▶ Aim: Copy all the entries word for word, but omit the pictures.

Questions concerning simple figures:
** Start **
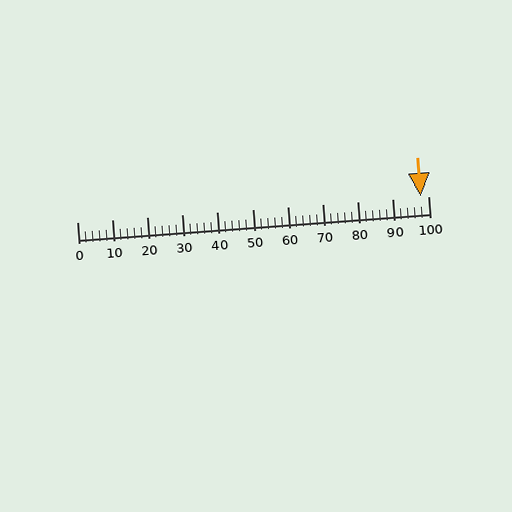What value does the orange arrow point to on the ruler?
The orange arrow points to approximately 98.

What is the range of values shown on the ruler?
The ruler shows values from 0 to 100.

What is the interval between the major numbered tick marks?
The major tick marks are spaced 10 units apart.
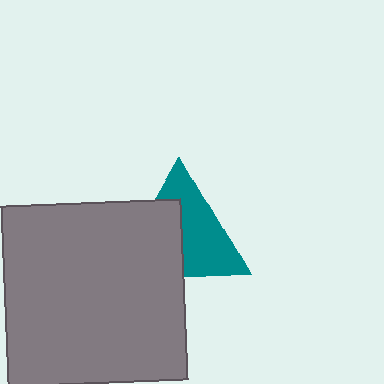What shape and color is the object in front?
The object in front is a gray square.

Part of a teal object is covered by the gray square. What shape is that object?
It is a triangle.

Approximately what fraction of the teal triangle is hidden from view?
Roughly 46% of the teal triangle is hidden behind the gray square.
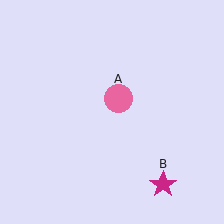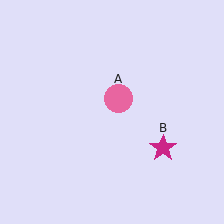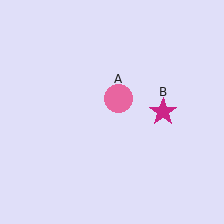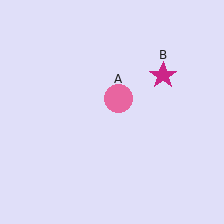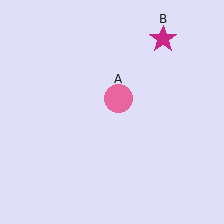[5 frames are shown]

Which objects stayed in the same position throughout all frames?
Pink circle (object A) remained stationary.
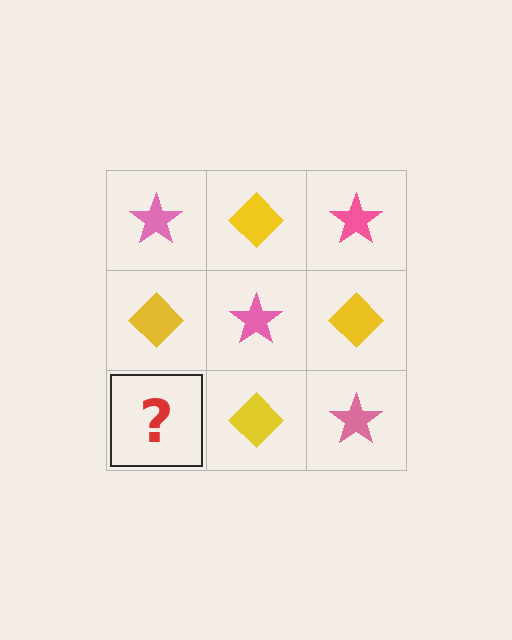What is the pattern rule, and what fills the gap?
The rule is that it alternates pink star and yellow diamond in a checkerboard pattern. The gap should be filled with a pink star.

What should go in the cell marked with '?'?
The missing cell should contain a pink star.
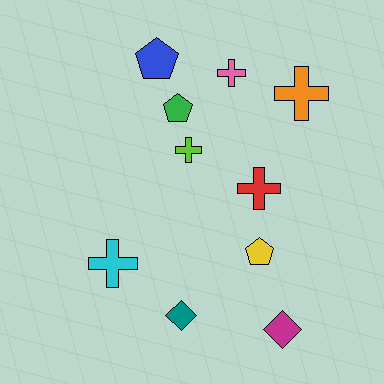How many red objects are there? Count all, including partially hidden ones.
There is 1 red object.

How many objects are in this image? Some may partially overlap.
There are 10 objects.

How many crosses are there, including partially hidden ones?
There are 5 crosses.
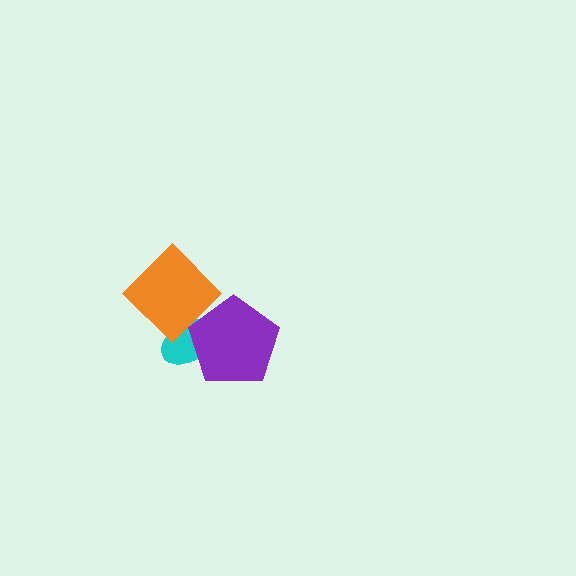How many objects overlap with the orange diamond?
1 object overlaps with the orange diamond.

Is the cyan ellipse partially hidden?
Yes, it is partially covered by another shape.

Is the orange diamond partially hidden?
No, no other shape covers it.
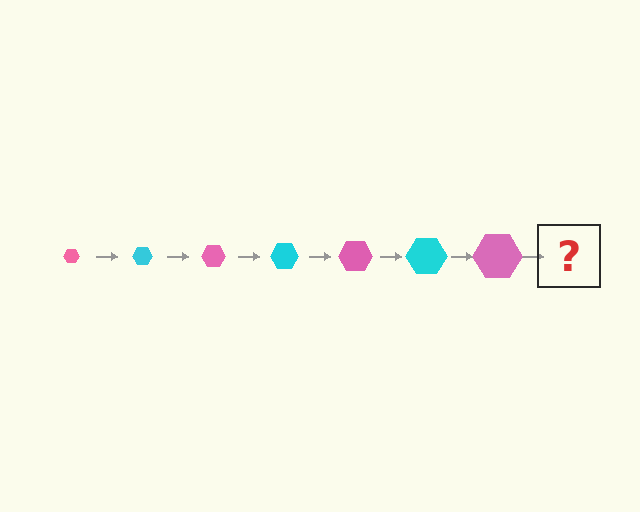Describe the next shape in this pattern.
It should be a cyan hexagon, larger than the previous one.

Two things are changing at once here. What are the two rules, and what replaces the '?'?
The two rules are that the hexagon grows larger each step and the color cycles through pink and cyan. The '?' should be a cyan hexagon, larger than the previous one.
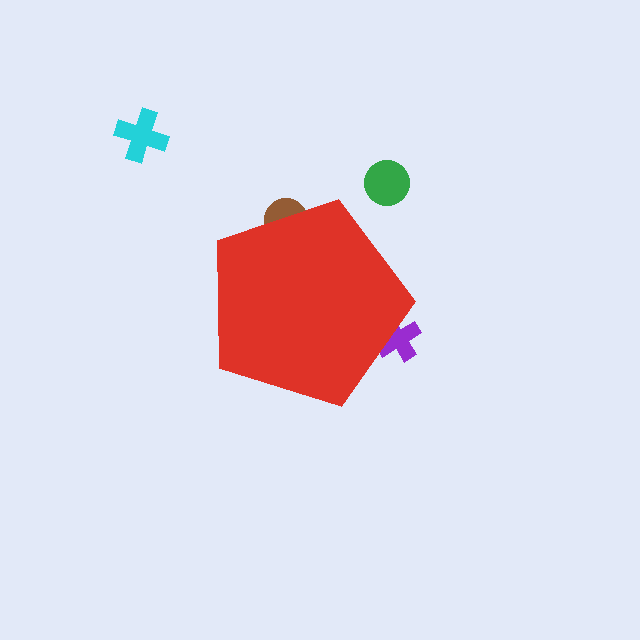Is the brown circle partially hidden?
Yes, the brown circle is partially hidden behind the red pentagon.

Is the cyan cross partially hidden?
No, the cyan cross is fully visible.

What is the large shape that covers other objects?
A red pentagon.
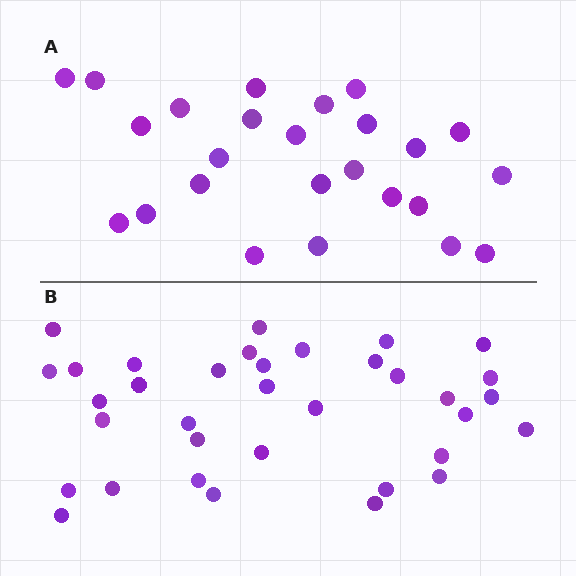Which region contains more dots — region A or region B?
Region B (the bottom region) has more dots.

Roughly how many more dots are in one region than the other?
Region B has roughly 10 or so more dots than region A.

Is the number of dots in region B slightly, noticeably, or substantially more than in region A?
Region B has noticeably more, but not dramatically so. The ratio is roughly 1.4 to 1.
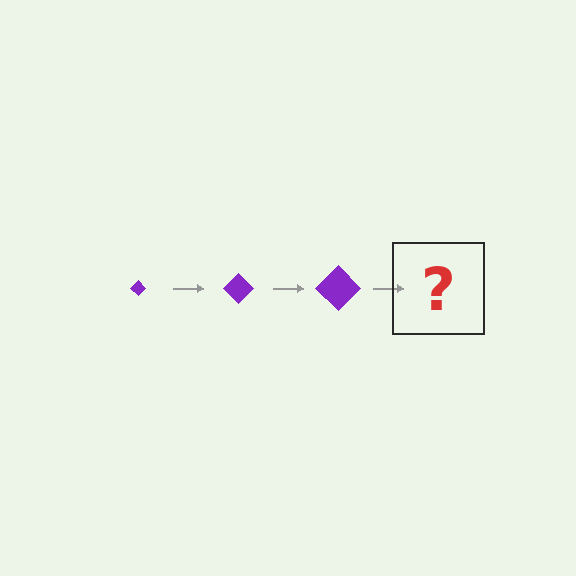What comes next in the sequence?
The next element should be a purple diamond, larger than the previous one.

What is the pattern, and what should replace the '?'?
The pattern is that the diamond gets progressively larger each step. The '?' should be a purple diamond, larger than the previous one.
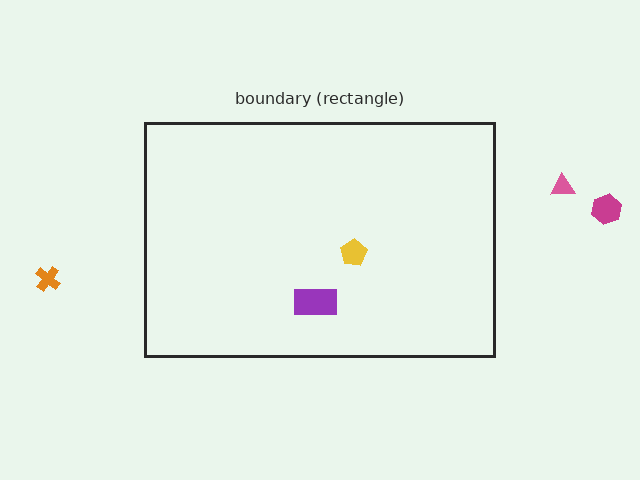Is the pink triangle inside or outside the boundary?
Outside.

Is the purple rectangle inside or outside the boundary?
Inside.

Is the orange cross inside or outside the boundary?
Outside.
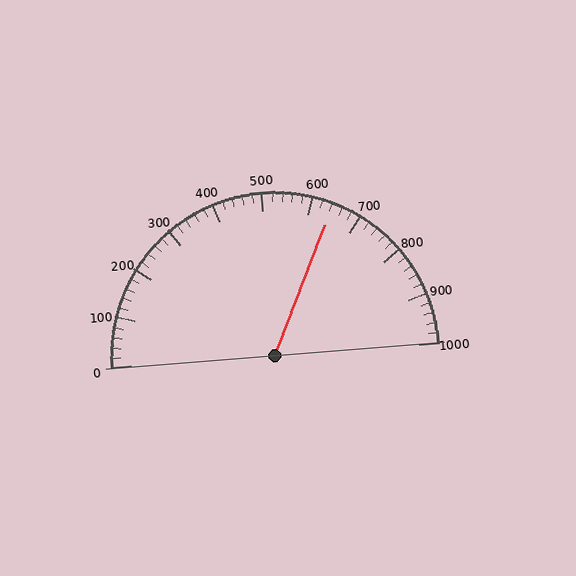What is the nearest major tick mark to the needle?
The nearest major tick mark is 600.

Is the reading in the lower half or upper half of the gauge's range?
The reading is in the upper half of the range (0 to 1000).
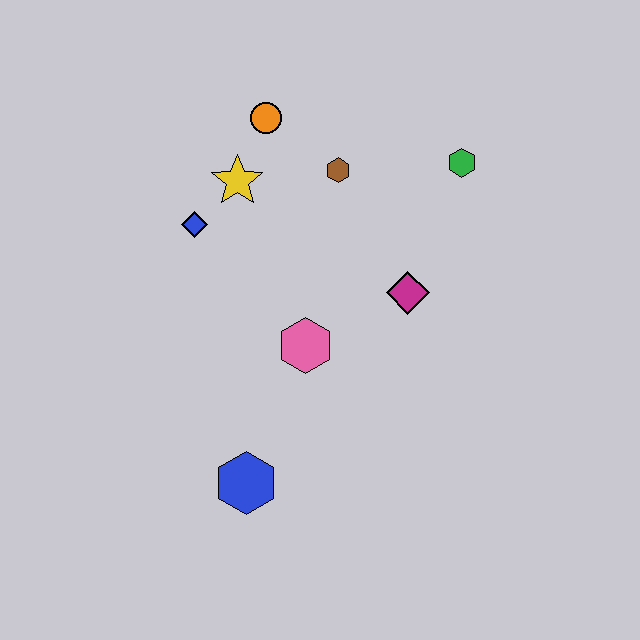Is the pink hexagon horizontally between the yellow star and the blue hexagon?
No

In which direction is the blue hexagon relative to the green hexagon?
The blue hexagon is below the green hexagon.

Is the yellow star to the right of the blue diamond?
Yes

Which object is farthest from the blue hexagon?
The green hexagon is farthest from the blue hexagon.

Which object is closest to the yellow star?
The blue diamond is closest to the yellow star.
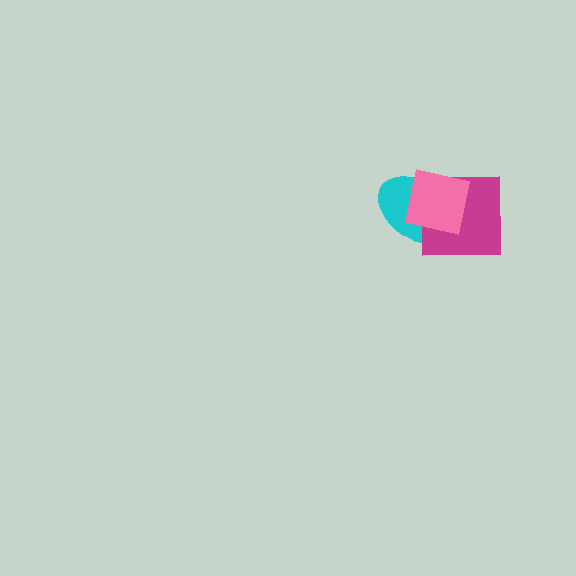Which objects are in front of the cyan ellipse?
2 objects cover part of the cyan ellipse: the magenta square and the pink square.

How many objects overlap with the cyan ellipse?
2 objects overlap with the cyan ellipse.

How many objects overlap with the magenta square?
2 objects overlap with the magenta square.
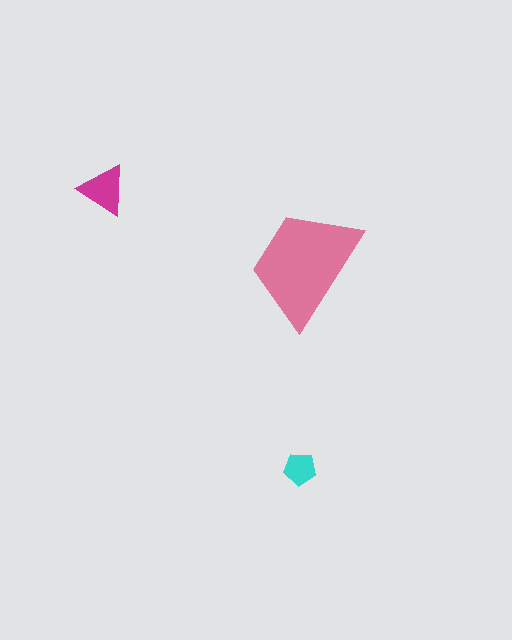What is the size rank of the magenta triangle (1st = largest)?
2nd.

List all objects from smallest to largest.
The cyan pentagon, the magenta triangle, the pink trapezoid.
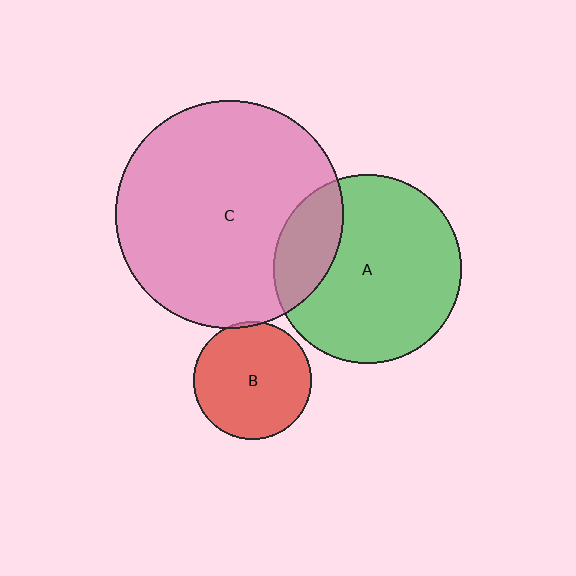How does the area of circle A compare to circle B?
Approximately 2.6 times.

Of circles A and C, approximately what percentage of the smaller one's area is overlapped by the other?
Approximately 20%.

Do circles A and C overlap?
Yes.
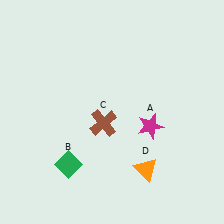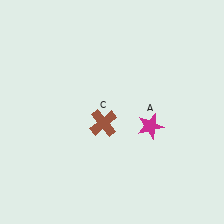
** End **
▶ Problem solution:
What value does the orange arrow point to on the ruler?
The orange arrow points to approximately 98.

What is the range of values shown on the ruler?
The ruler shows values from 0 to 100.

What is the interval between the major numbered tick marks?
The major tick marks are spaced 10 units apart.
What shape and color is the object in front?
The object in front is a gray square.

Part of a teal object is covered by the gray square. What shape is that object?
It is a triangle.

Approximately what fraction of the teal triangle is hidden from view?
Roughly 46% of the teal triangle is hidden behind the gray square.
[5 frames are shown]

Which objects stayed in the same position throughout all frames?
Pink circle (object A) remained stationary.
What is the pattern rule, and what fills the gap?
The rule is that it alternates pink star and yellow diamond in a checkerboard pattern. The gap should be filled with a pink star.

What should go in the cell marked with '?'?
The missing cell should contain a pink star.
How many red objects are there? Count all, including partially hidden ones.
There is 1 red object.

How many objects are in this image? Some may partially overlap.
There are 10 objects.

How many crosses are there, including partially hidden ones?
There are 5 crosses.
How many objects overlap with the orange diamond?
1 object overlaps with the orange diamond.

Is the cyan ellipse partially hidden?
Yes, it is partially covered by another shape.

Is the orange diamond partially hidden?
No, no other shape covers it.
Describe the next shape in this pattern.
It should be a cyan hexagon, larger than the previous one.

Two things are changing at once here. What are the two rules, and what replaces the '?'?
The two rules are that the hexagon grows larger each step and the color cycles through pink and cyan. The '?' should be a cyan hexagon, larger than the previous one.
Is the brown circle partially hidden?
Yes, the brown circle is partially hidden behind the red pentagon.

Is the cyan cross partially hidden?
No, the cyan cross is fully visible.

What is the large shape that covers other objects?
A red pentagon.
Which region contains more dots — region A or region B?
Region B (the bottom region) has more dots.

Roughly how many more dots are in one region than the other?
Region B has roughly 10 or so more dots than region A.

Is the number of dots in region B slightly, noticeably, or substantially more than in region A?
Region B has noticeably more, but not dramatically so. The ratio is roughly 1.4 to 1.
What comes next in the sequence?
The next element should be a purple diamond, larger than the previous one.

What is the pattern, and what should replace the '?'?
The pattern is that the diamond gets progressively larger each step. The '?' should be a purple diamond, larger than the previous one.
Is the pink triangle inside or outside the boundary?
Outside.

Is the purple rectangle inside or outside the boundary?
Inside.

Is the orange cross inside or outside the boundary?
Outside.
What is the nearest major tick mark to the needle?
The nearest major tick mark is 600.

Is the reading in the lower half or upper half of the gauge's range?
The reading is in the upper half of the range (0 to 1000).
Is the pink hexagon horizontally between the yellow star and the blue hexagon?
No

In which direction is the blue hexagon relative to the green hexagon?
The blue hexagon is below the green hexagon.

Is the yellow star to the right of the blue diamond?
Yes

Which object is farthest from the blue hexagon?
The green hexagon is farthest from the blue hexagon.

Which object is closest to the yellow star?
The blue diamond is closest to the yellow star.
Which objects are in front of the cyan ellipse?
2 objects cover part of the cyan ellipse: the magenta square and the pink square.

How many objects overlap with the cyan ellipse?
2 objects overlap with the cyan ellipse.

How many objects overlap with the magenta square?
2 objects overlap with the magenta square.
What is the size rank of the magenta triangle (1st = largest)?
2nd.

List all objects from smallest to largest.
The cyan pentagon, the magenta triangle, the pink trapezoid.
How does the area of circle A compare to circle B?
Approximately 2.6 times.

Of circles A and C, approximately what percentage of the smaller one's area is overlapped by the other?
Approximately 20%.

Do circles A and C overlap?
Yes.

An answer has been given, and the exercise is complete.